**EXERCISE DETAILS**
Write out again only the lines between the one with "Is the purple" and the end of the records below, both ends counted, and don't include the pictures.

**Questions about figures and their features**
>>>

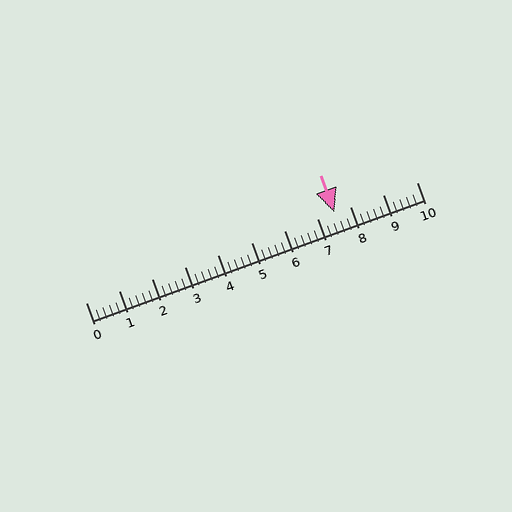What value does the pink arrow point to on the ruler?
The pink arrow points to approximately 7.5.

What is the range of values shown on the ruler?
The ruler shows values from 0 to 10.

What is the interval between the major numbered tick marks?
The major tick marks are spaced 1 units apart.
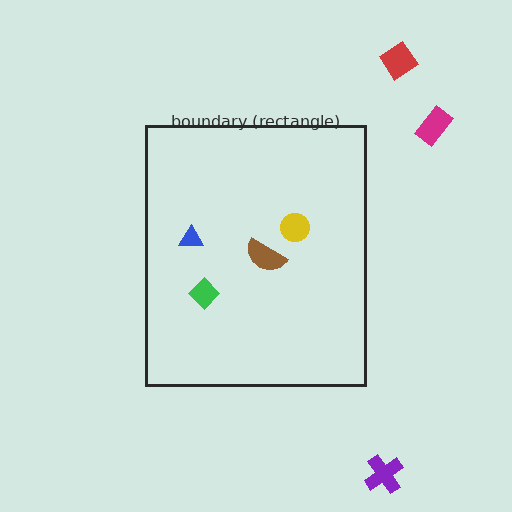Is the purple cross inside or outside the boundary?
Outside.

<<<

**SOLUTION BELOW**
Is the purple cross inside or outside the boundary?
Outside.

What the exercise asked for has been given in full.